PROBLEM DETAILS:
Print only the lines below from the one with "Which color takes up the most area?" to the one with "What proportion of the shape is green?", both included, exactly as they stand. Leave pictures out.

Stored items:
┌──

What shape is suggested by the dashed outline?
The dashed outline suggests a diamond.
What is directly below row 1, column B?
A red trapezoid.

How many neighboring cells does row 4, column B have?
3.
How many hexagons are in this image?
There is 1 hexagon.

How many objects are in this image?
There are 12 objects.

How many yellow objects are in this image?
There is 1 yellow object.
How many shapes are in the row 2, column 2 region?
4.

└──
┌──

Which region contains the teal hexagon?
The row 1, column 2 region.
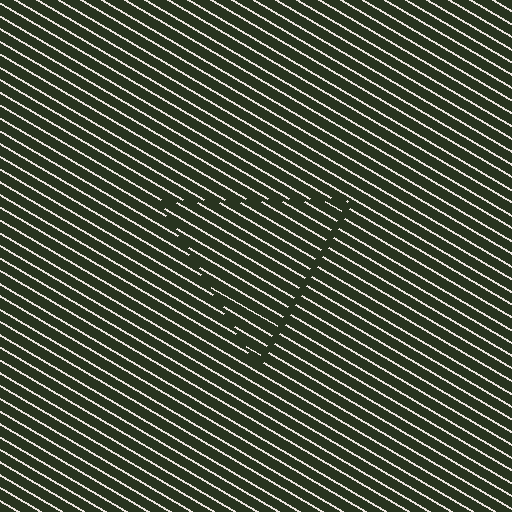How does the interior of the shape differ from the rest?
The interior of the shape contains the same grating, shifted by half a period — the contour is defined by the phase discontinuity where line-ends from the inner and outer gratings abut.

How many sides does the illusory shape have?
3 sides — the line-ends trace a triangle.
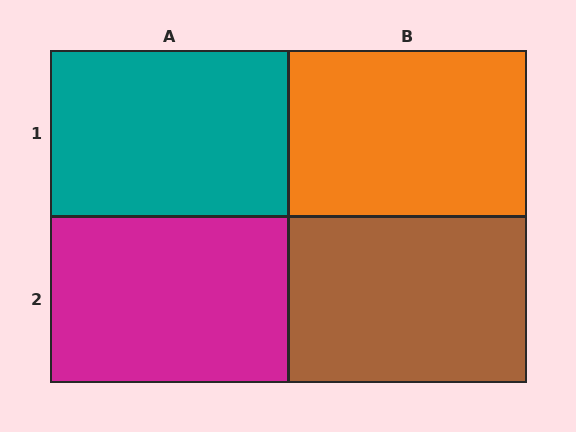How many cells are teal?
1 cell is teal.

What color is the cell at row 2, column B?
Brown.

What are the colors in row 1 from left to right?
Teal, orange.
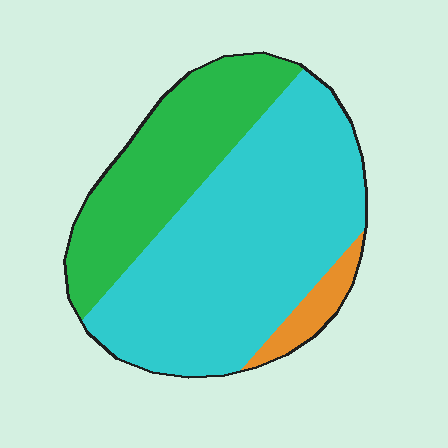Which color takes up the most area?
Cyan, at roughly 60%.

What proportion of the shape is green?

└──

YOUR RESPONSE:
Which color takes up the most area?
Cyan, at roughly 60%.

What proportion of the shape is green?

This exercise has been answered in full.